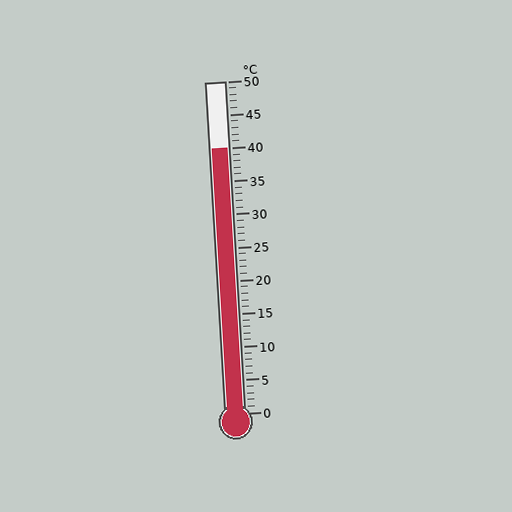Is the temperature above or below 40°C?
The temperature is at 40°C.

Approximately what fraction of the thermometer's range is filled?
The thermometer is filled to approximately 80% of its range.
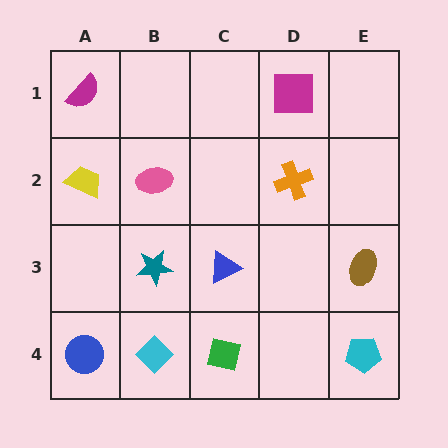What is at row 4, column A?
A blue circle.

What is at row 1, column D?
A magenta square.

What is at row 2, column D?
An orange cross.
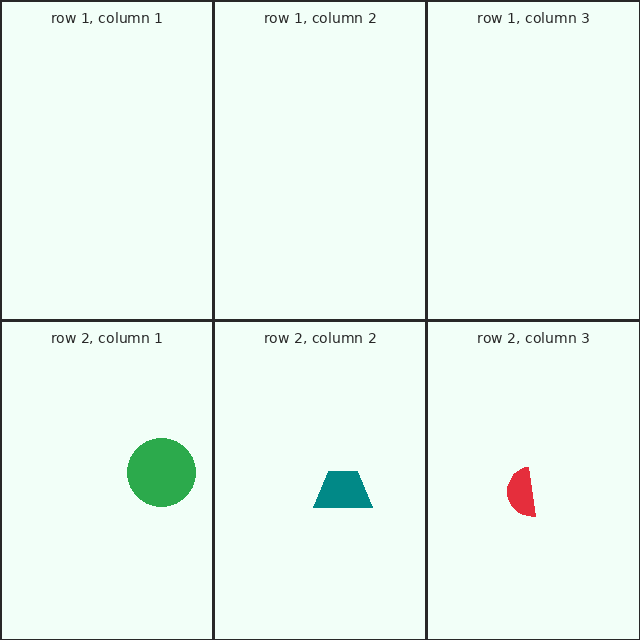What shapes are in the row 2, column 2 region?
The teal trapezoid.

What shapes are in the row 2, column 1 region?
The green circle.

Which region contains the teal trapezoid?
The row 2, column 2 region.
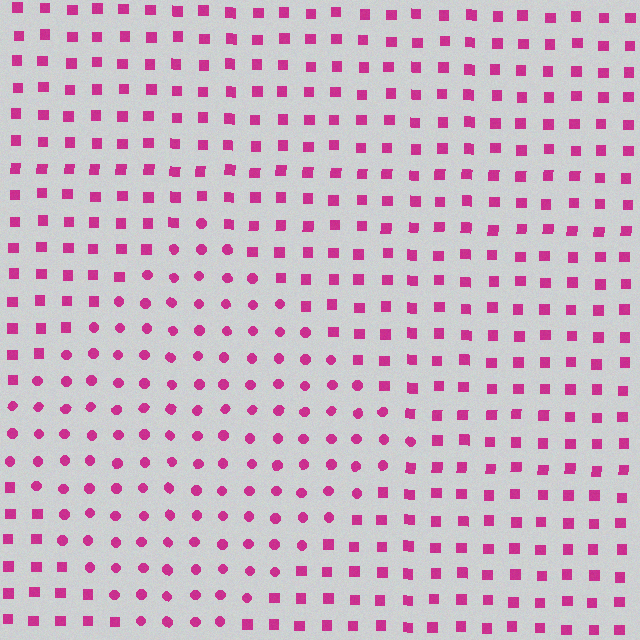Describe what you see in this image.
The image is filled with small magenta elements arranged in a uniform grid. A diamond-shaped region contains circles, while the surrounding area contains squares. The boundary is defined purely by the change in element shape.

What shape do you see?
I see a diamond.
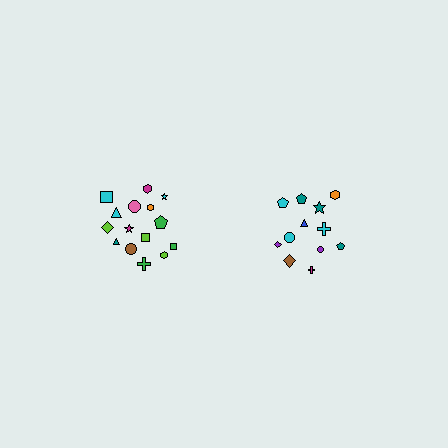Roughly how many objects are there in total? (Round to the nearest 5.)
Roughly 25 objects in total.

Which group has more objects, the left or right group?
The left group.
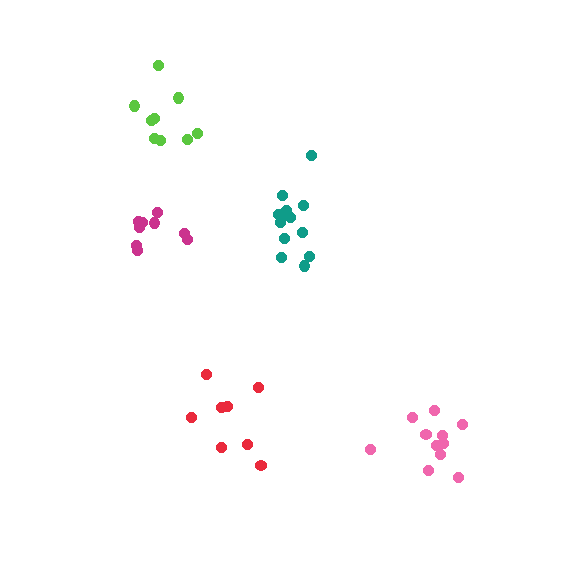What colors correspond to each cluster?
The clusters are colored: teal, lime, magenta, red, pink.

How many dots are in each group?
Group 1: 13 dots, Group 2: 9 dots, Group 3: 9 dots, Group 4: 8 dots, Group 5: 11 dots (50 total).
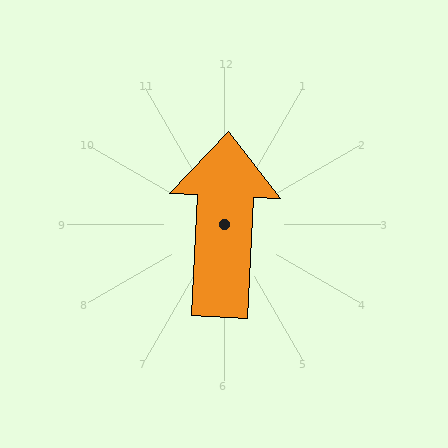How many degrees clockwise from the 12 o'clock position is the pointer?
Approximately 3 degrees.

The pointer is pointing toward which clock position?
Roughly 12 o'clock.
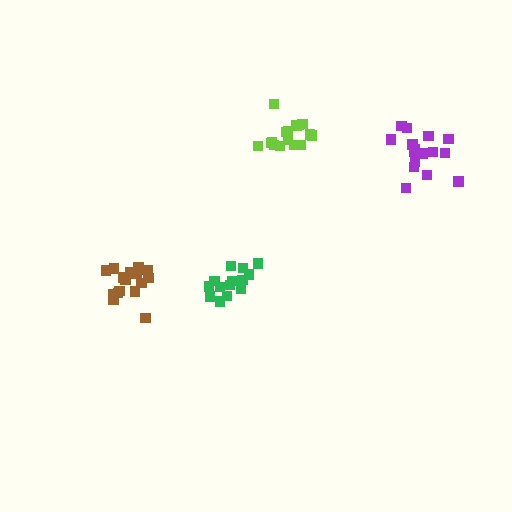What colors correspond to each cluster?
The clusters are colored: lime, purple, brown, green.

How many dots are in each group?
Group 1: 16 dots, Group 2: 16 dots, Group 3: 16 dots, Group 4: 15 dots (63 total).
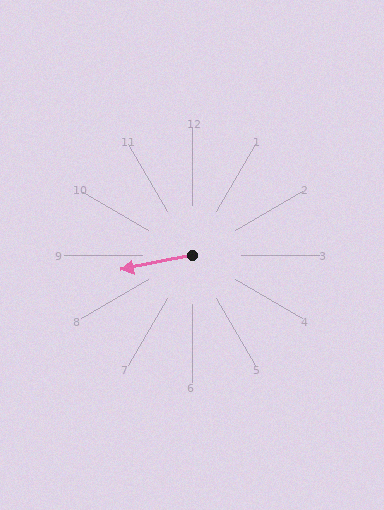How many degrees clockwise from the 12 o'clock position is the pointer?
Approximately 258 degrees.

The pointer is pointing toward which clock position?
Roughly 9 o'clock.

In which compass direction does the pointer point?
West.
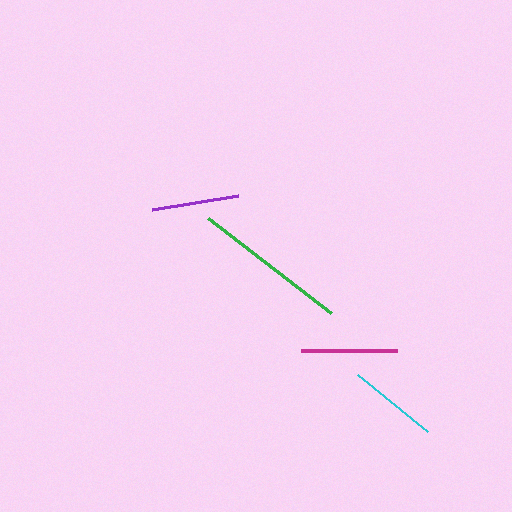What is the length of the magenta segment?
The magenta segment is approximately 96 pixels long.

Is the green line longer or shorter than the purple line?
The green line is longer than the purple line.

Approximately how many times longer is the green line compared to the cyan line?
The green line is approximately 1.7 times the length of the cyan line.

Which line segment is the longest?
The green line is the longest at approximately 156 pixels.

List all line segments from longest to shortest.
From longest to shortest: green, magenta and cyan (about equal), purple.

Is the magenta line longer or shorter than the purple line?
The magenta line is longer than the purple line.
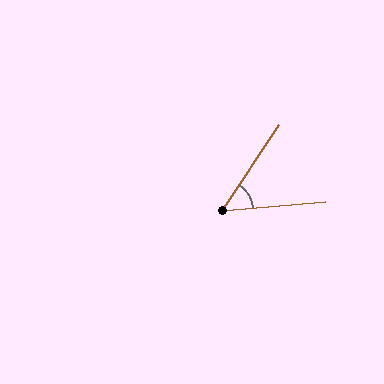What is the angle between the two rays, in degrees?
Approximately 51 degrees.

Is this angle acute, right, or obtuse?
It is acute.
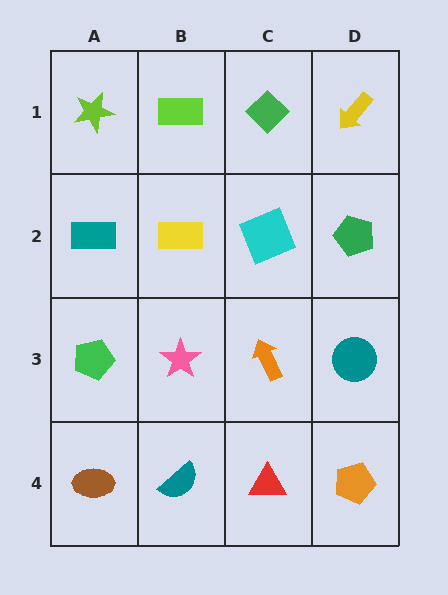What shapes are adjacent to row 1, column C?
A cyan square (row 2, column C), a lime rectangle (row 1, column B), a yellow arrow (row 1, column D).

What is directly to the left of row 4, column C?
A teal semicircle.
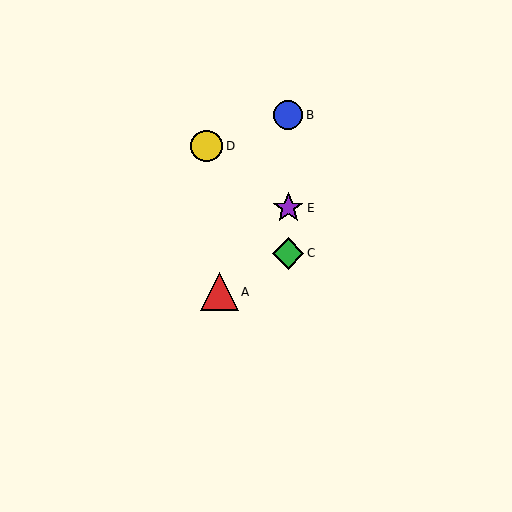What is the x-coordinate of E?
Object E is at x≈288.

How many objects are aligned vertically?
3 objects (B, C, E) are aligned vertically.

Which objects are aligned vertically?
Objects B, C, E are aligned vertically.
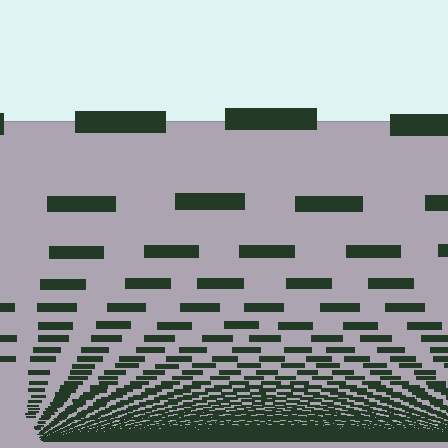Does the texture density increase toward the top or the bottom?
Density increases toward the bottom.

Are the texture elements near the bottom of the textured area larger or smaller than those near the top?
Smaller. The gradient is inverted — elements near the bottom are smaller and denser.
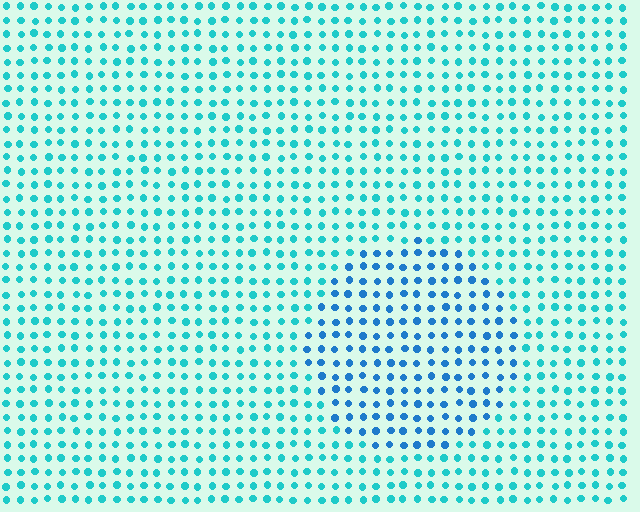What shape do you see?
I see a circle.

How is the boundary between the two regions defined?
The boundary is defined purely by a slight shift in hue (about 29 degrees). Spacing, size, and orientation are identical on both sides.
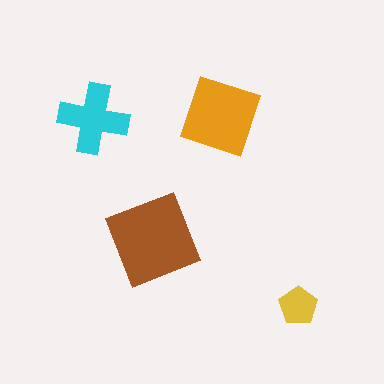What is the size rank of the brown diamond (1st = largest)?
1st.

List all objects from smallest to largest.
The yellow pentagon, the cyan cross, the orange square, the brown diamond.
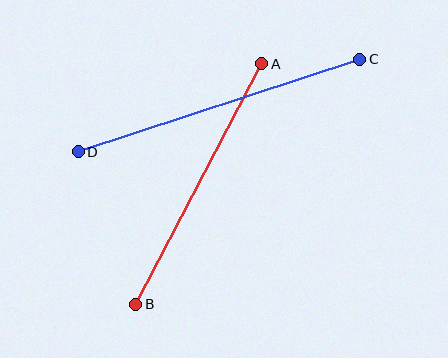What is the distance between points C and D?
The distance is approximately 296 pixels.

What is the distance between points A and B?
The distance is approximately 271 pixels.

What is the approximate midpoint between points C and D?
The midpoint is at approximately (219, 106) pixels.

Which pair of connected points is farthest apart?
Points C and D are farthest apart.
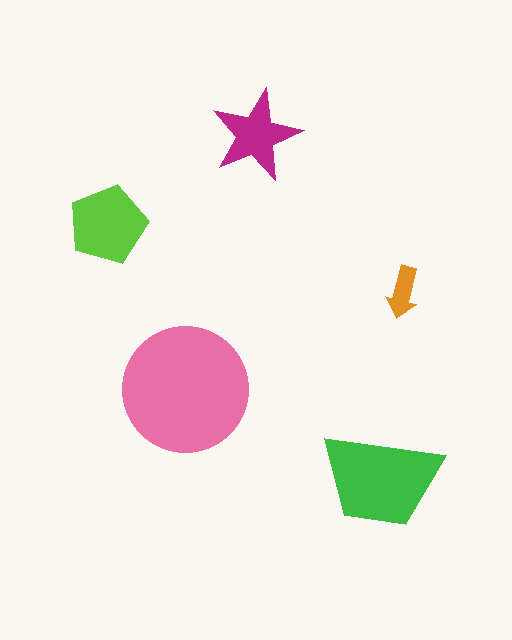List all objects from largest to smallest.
The pink circle, the green trapezoid, the lime pentagon, the magenta star, the orange arrow.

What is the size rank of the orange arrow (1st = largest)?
5th.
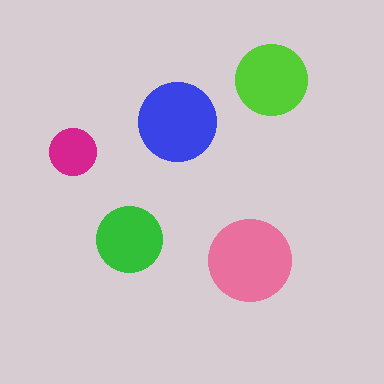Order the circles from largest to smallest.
the pink one, the blue one, the lime one, the green one, the magenta one.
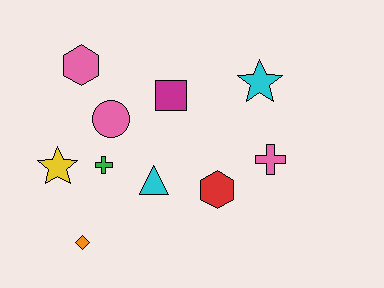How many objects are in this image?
There are 10 objects.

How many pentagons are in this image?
There are no pentagons.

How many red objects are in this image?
There is 1 red object.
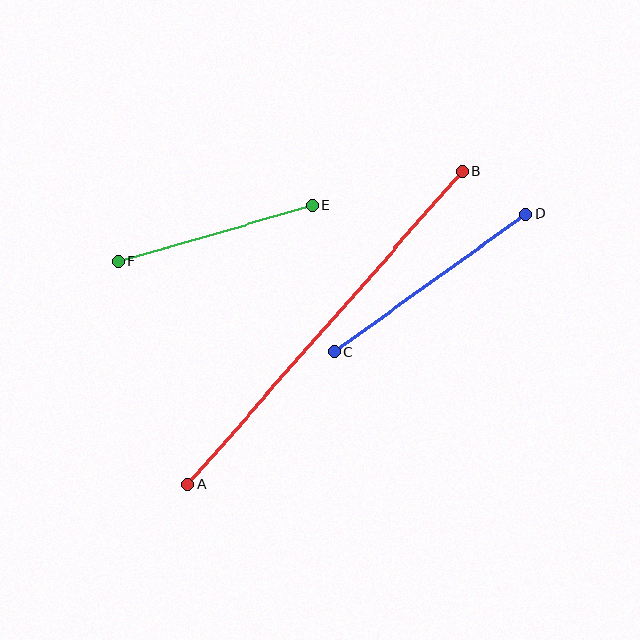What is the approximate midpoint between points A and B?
The midpoint is at approximately (325, 328) pixels.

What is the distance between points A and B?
The distance is approximately 416 pixels.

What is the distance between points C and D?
The distance is approximately 236 pixels.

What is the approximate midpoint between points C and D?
The midpoint is at approximately (430, 283) pixels.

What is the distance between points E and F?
The distance is approximately 203 pixels.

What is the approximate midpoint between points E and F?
The midpoint is at approximately (215, 234) pixels.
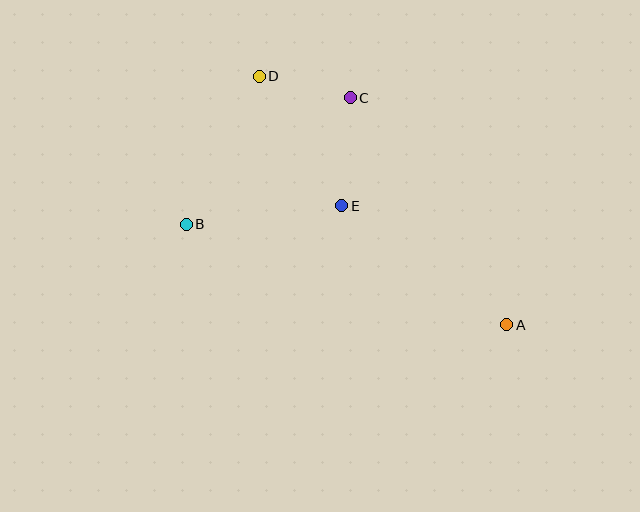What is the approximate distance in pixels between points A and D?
The distance between A and D is approximately 351 pixels.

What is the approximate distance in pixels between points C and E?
The distance between C and E is approximately 109 pixels.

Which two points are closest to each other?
Points C and D are closest to each other.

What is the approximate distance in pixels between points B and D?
The distance between B and D is approximately 165 pixels.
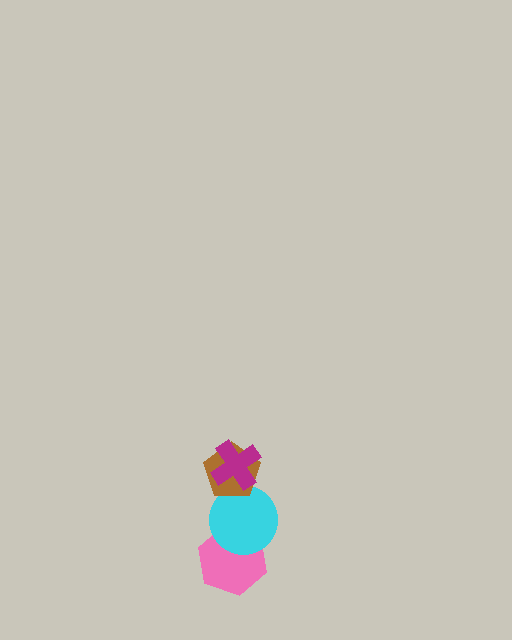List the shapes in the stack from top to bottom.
From top to bottom: the magenta cross, the brown pentagon, the cyan circle, the pink hexagon.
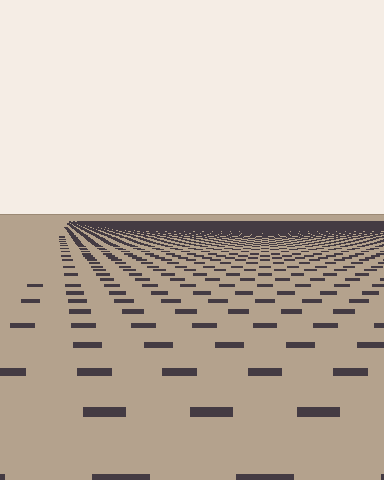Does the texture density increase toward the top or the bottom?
Density increases toward the top.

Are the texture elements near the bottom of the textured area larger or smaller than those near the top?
Larger. Near the bottom, elements are closer to the viewer and appear at a bigger on-screen size.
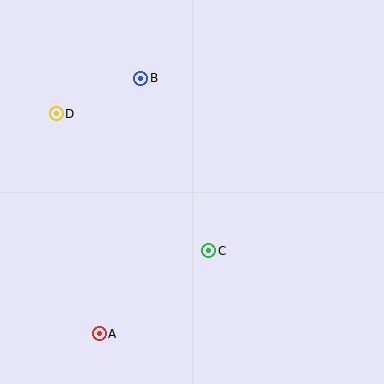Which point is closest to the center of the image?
Point C at (209, 251) is closest to the center.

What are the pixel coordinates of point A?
Point A is at (99, 334).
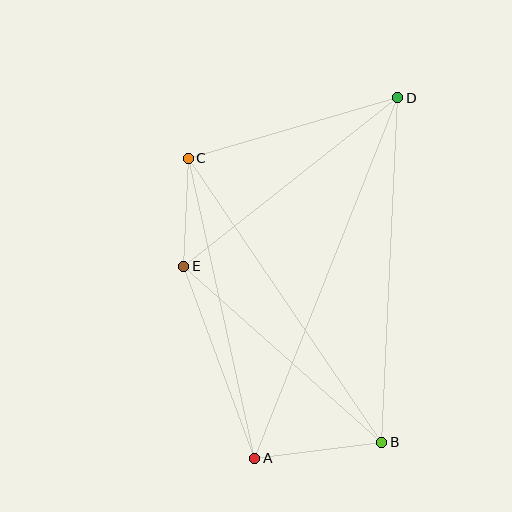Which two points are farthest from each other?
Points A and D are farthest from each other.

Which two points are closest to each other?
Points C and E are closest to each other.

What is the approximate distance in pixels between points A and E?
The distance between A and E is approximately 205 pixels.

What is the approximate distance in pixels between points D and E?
The distance between D and E is approximately 273 pixels.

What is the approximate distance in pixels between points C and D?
The distance between C and D is approximately 218 pixels.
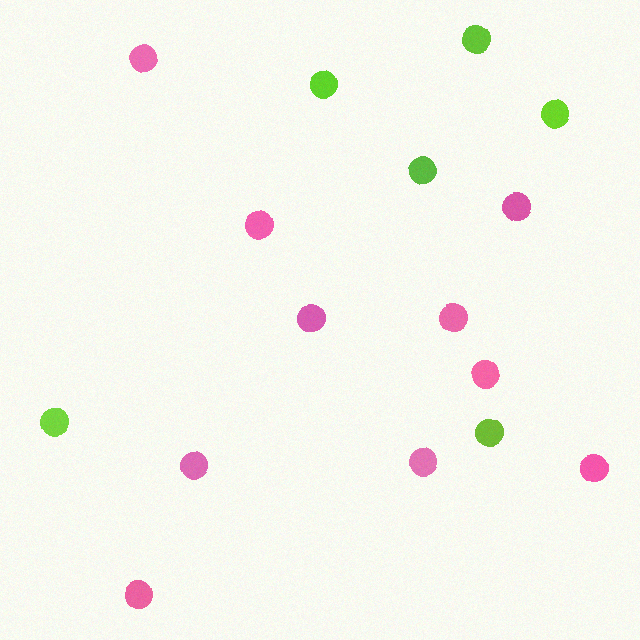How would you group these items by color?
There are 2 groups: one group of pink circles (10) and one group of lime circles (6).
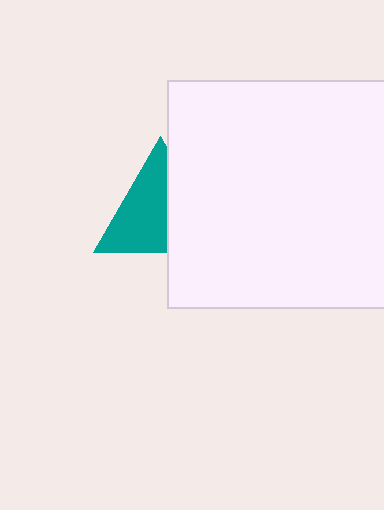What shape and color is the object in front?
The object in front is a white square.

====

| Aim |
Copy the lines starting at the line that contains "points A and E?" and running to the final line of the entries, inclusive; omit all pictures.

| Reply to the exercise |
What is the approximate distance in pixels between points A and E?
The distance between A and E is approximately 205 pixels.

What is the approximate distance in pixels between points D and E?
The distance between D and E is approximately 273 pixels.

What is the approximate distance in pixels between points C and D?
The distance between C and D is approximately 218 pixels.
How would you group these items by color?
There are 2 groups: one group of pink circles (10) and one group of lime circles (6).
What shape and color is the object in front?
The object in front is a white square.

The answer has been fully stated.